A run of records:
__________________________________________________

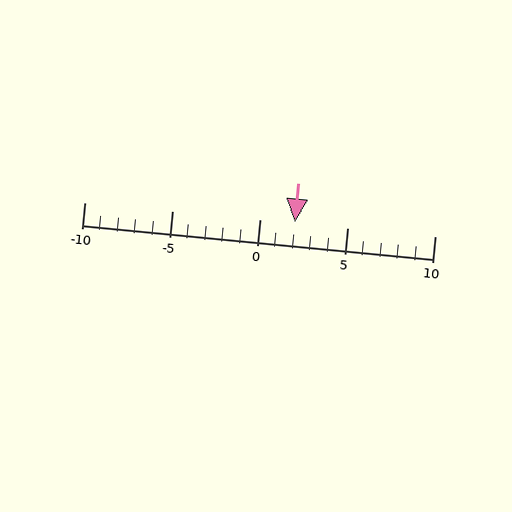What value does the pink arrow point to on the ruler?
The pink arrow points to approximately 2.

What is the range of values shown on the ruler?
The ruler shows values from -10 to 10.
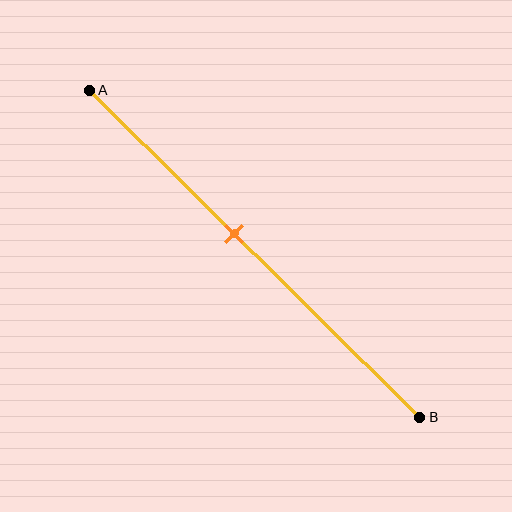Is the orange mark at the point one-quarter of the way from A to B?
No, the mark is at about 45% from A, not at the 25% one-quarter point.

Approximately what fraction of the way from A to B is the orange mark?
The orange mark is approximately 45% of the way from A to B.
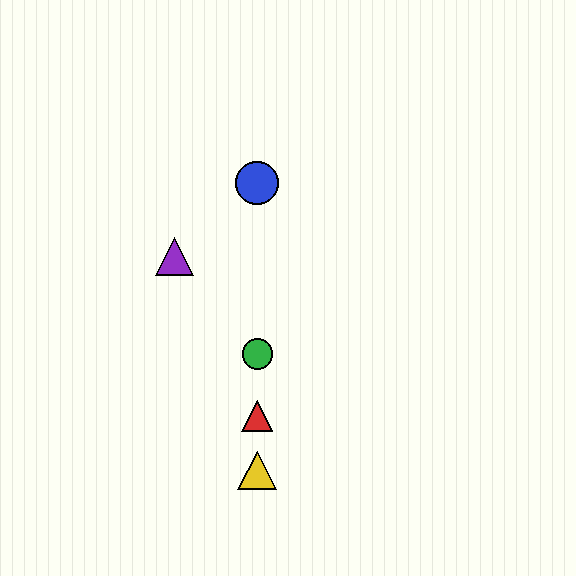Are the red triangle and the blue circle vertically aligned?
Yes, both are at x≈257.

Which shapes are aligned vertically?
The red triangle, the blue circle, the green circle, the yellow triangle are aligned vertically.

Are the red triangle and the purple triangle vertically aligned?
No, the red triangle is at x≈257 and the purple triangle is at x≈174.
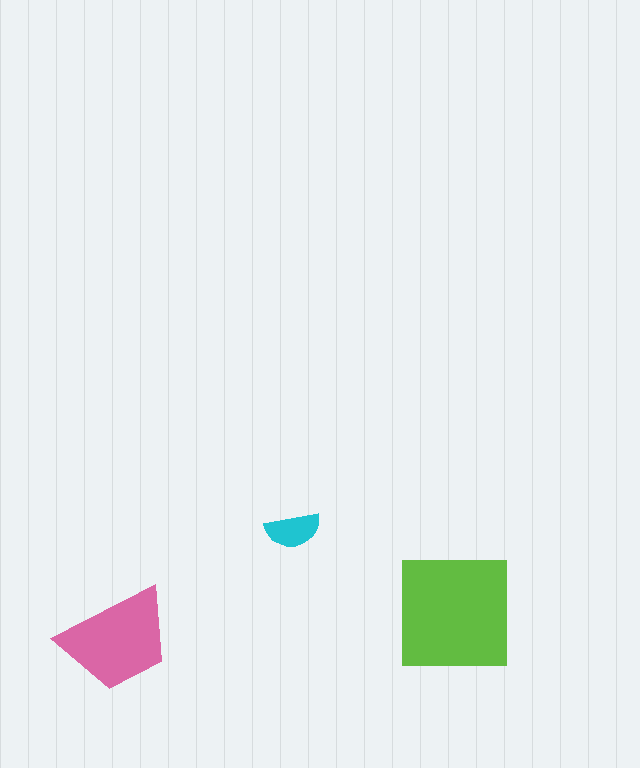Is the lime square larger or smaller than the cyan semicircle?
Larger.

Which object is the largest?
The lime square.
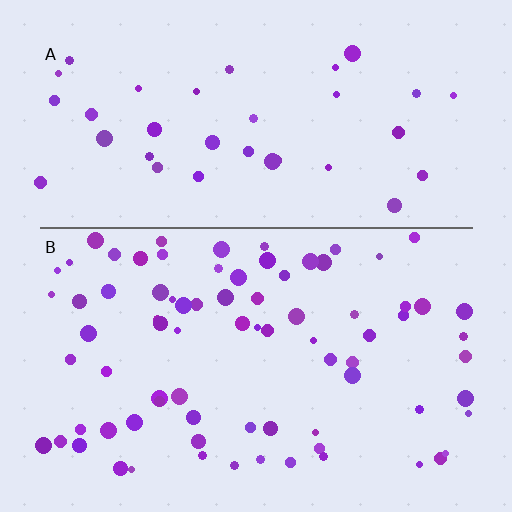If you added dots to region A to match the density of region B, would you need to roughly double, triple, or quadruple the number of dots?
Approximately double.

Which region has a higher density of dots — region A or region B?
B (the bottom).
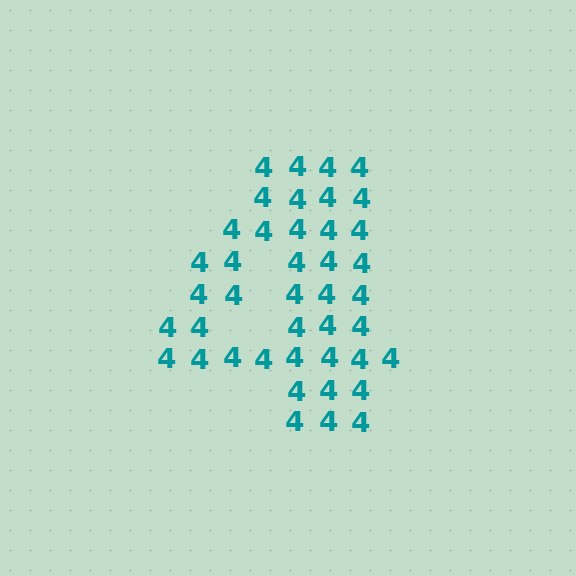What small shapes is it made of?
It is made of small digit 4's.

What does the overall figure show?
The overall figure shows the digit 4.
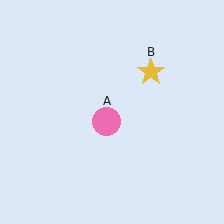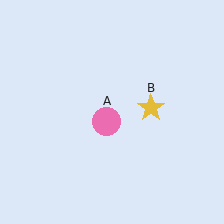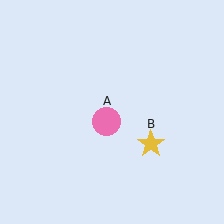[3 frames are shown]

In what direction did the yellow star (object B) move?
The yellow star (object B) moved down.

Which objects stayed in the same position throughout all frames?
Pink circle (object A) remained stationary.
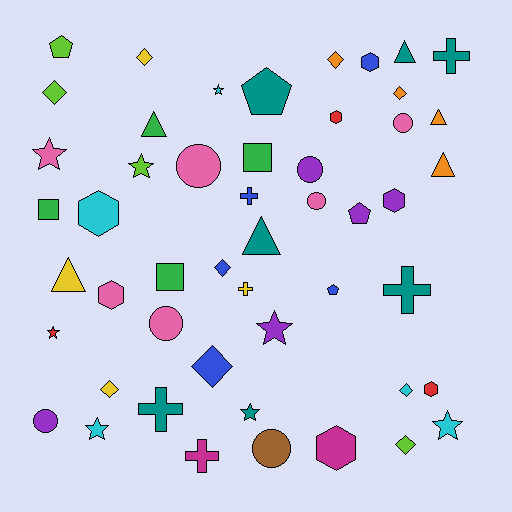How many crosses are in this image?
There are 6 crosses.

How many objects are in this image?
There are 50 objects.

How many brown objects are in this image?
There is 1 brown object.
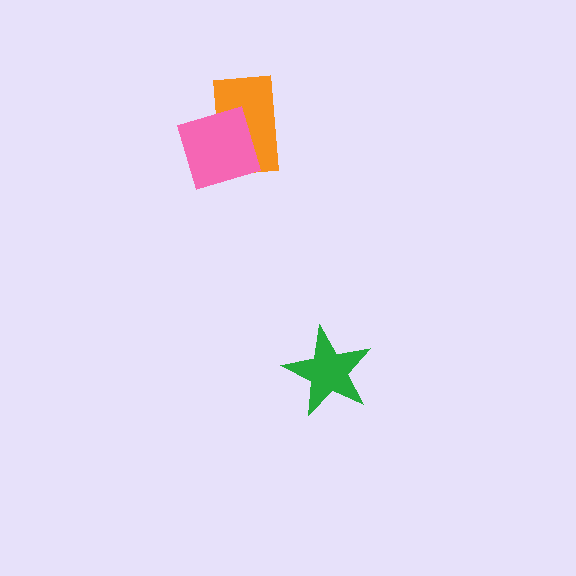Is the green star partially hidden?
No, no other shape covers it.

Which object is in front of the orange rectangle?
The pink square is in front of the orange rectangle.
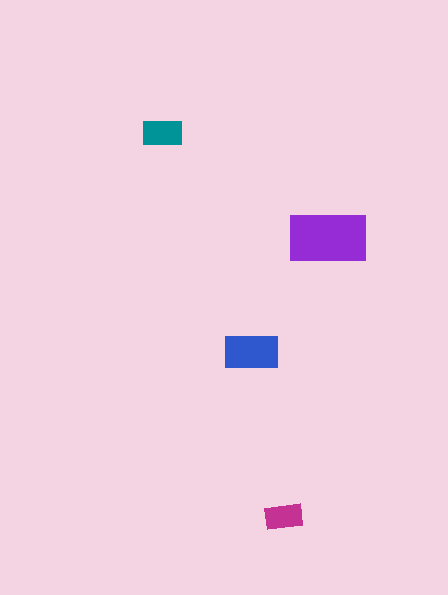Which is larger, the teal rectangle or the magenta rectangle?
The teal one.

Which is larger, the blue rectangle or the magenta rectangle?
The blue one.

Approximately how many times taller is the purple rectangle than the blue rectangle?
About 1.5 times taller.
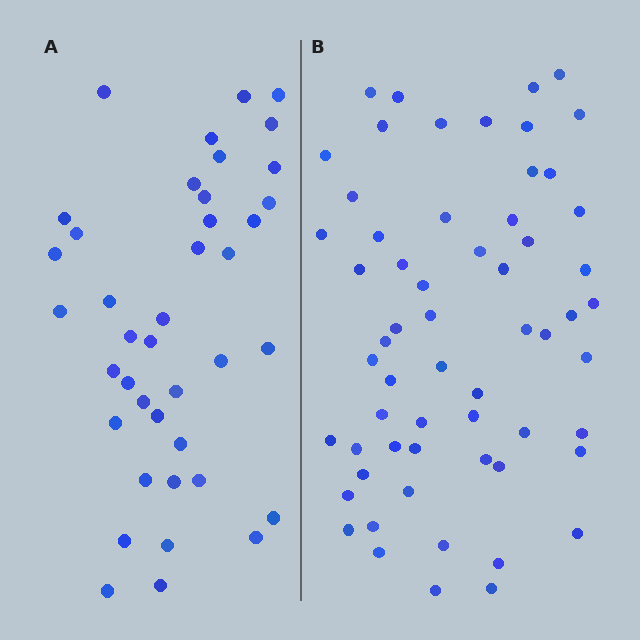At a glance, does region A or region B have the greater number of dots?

__________________________________________________

- WHAT THE EXERCISE ASKS -
From the line containing "In what direction" down to the last line of the data, print every line exactly and nothing else. Pictures stay out of the copy.

- REPLY -
In what direction did the yellow star (object B) move?
The yellow star (object B) moved down.

Which objects stayed in the same position throughout all frames?
Pink circle (object A) remained stationary.
How many crosses are in this image?
There are 6 crosses.

How many objects are in this image?
There are 50 objects.

How many brown objects are in this image?
There is 1 brown object.
Is the green star partially hidden?
No, no other shape covers it.

Which object is in front of the orange rectangle?
The pink square is in front of the orange rectangle.
Which is larger, the teal rectangle or the magenta rectangle?
The teal one.

Which is larger, the blue rectangle or the magenta rectangle?
The blue one.

Approximately how many times taller is the purple rectangle than the blue rectangle?
About 1.5 times taller.
At a glance, does region A or region B have the greater number of dots?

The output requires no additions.